→ **Task details**: Every record must be transcribed in its entirety, apart from the images, which are to be omitted.

→ **Visual geometry question entries**:

= = = =

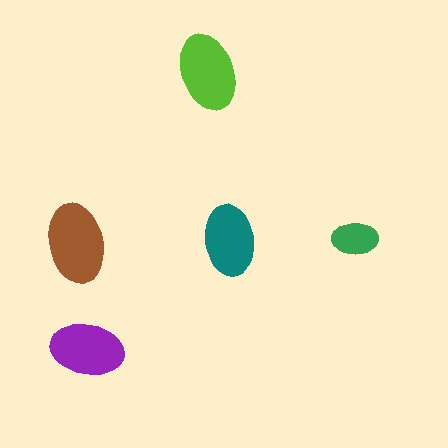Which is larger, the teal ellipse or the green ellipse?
The teal one.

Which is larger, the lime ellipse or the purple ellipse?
The lime one.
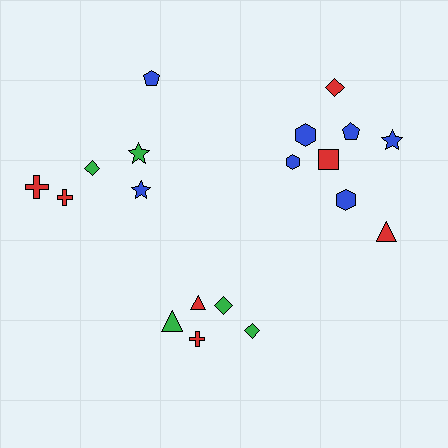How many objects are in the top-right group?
There are 8 objects.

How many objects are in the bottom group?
There are 5 objects.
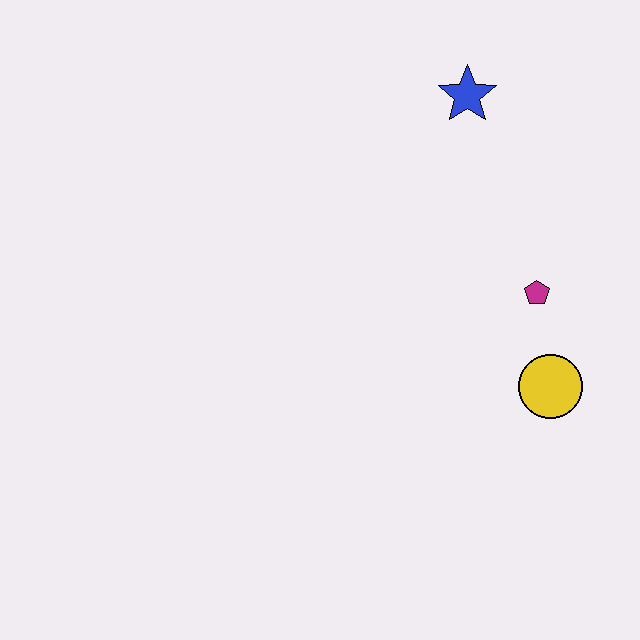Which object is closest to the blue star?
The magenta pentagon is closest to the blue star.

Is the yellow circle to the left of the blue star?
No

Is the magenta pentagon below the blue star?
Yes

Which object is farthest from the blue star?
The yellow circle is farthest from the blue star.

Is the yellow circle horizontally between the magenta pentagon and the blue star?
No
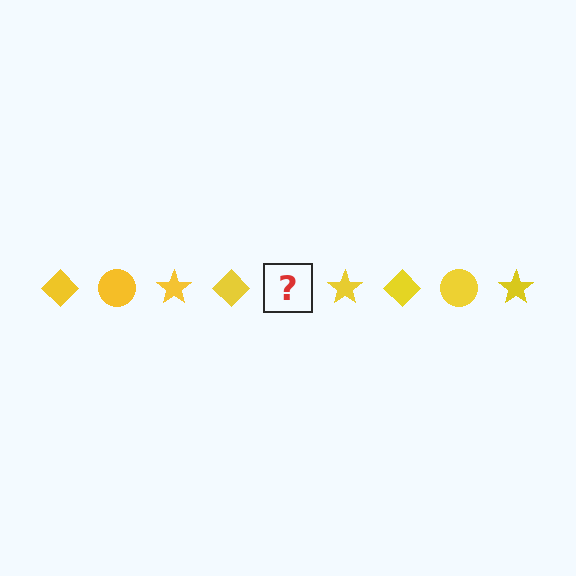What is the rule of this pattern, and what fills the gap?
The rule is that the pattern cycles through diamond, circle, star shapes in yellow. The gap should be filled with a yellow circle.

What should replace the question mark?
The question mark should be replaced with a yellow circle.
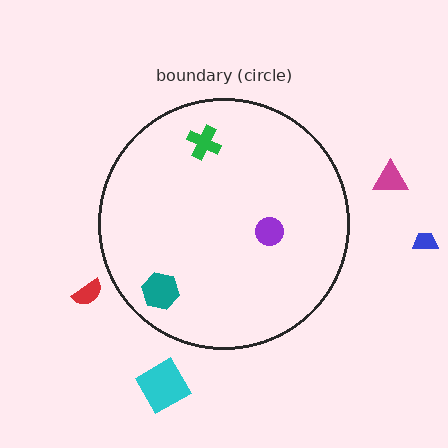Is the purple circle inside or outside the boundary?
Inside.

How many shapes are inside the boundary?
3 inside, 4 outside.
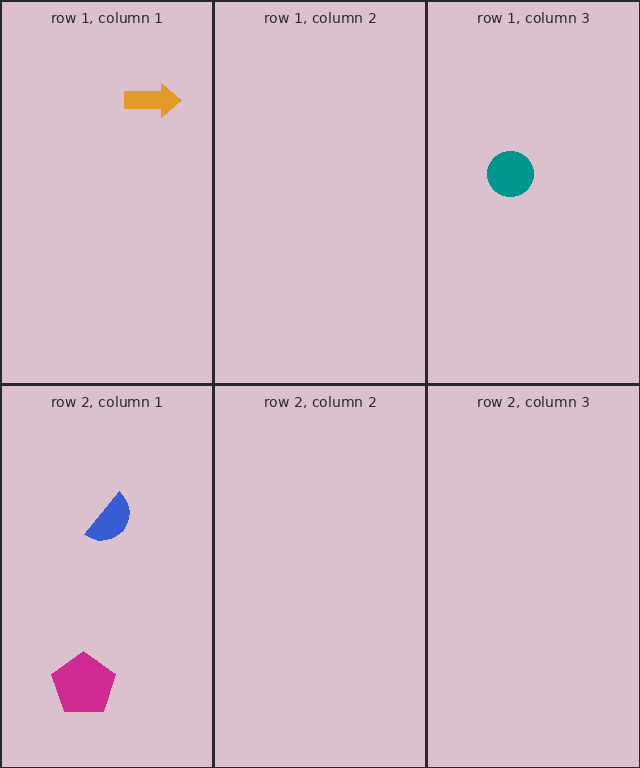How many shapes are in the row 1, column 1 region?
1.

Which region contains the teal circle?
The row 1, column 3 region.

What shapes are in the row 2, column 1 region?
The magenta pentagon, the blue semicircle.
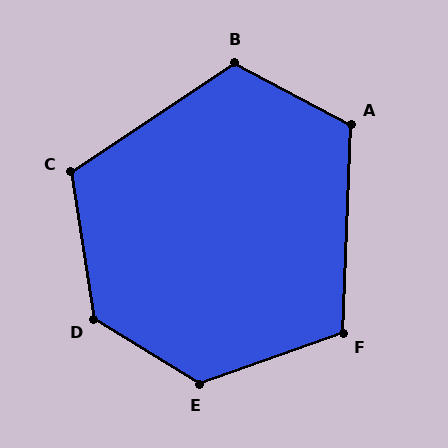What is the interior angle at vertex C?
Approximately 115 degrees (obtuse).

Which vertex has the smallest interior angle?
F, at approximately 112 degrees.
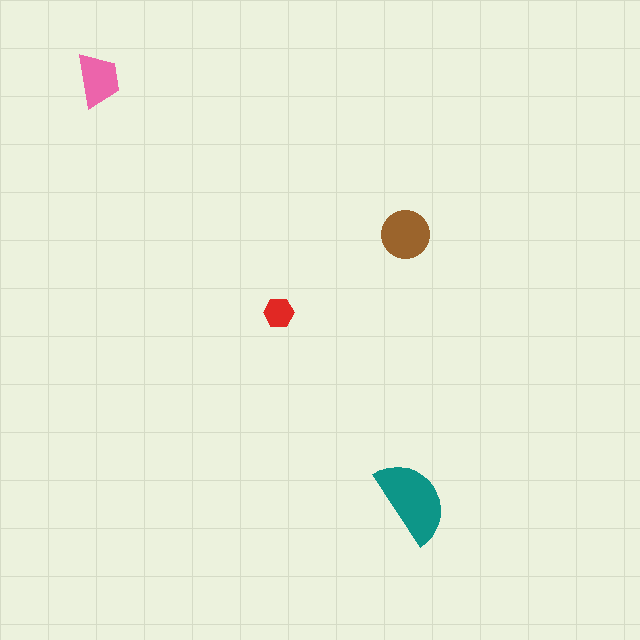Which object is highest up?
The pink trapezoid is topmost.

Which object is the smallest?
The red hexagon.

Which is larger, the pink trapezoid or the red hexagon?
The pink trapezoid.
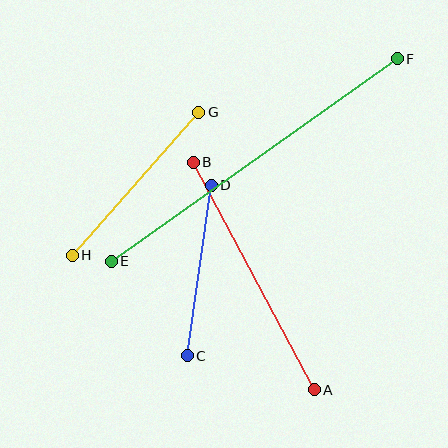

= = = =

→ **Answer to this problem**:
Which is larger, the teal ellipse or the green ellipse?
The teal one.

Which is larger, the lime ellipse or the purple ellipse?
The lime one.
How many objects are in the top-right group?
There are 8 objects.

How many objects are in the bottom group?
There are 5 objects.
Which object is closest to the blue star?
The magenta pentagon is closest to the blue star.

Is the yellow circle to the left of the blue star?
No

Is the magenta pentagon below the blue star?
Yes

Which object is farthest from the blue star?
The yellow circle is farthest from the blue star.

Is the yellow circle horizontally between the magenta pentagon and the blue star?
No
What is the rule of this pattern, and what fills the gap?
The rule is that the pattern cycles through diamond, circle, star shapes in yellow. The gap should be filled with a yellow circle.

What should replace the question mark?
The question mark should be replaced with a yellow circle.
Is the purple circle inside or outside the boundary?
Inside.

How many shapes are inside the boundary?
3 inside, 4 outside.
How many shapes are in the row 1, column 1 region?
1.

Which region contains the teal circle?
The row 1, column 3 region.

What shapes are in the row 2, column 1 region?
The magenta pentagon, the blue semicircle.
What is the interior angle at vertex C?
Approximately 115 degrees (obtuse).

Which vertex has the smallest interior angle?
F, at approximately 112 degrees.
Which object is highest up?
The pink trapezoid is topmost.

Which object is the smallest?
The red hexagon.

Which is larger, the pink trapezoid or the red hexagon?
The pink trapezoid.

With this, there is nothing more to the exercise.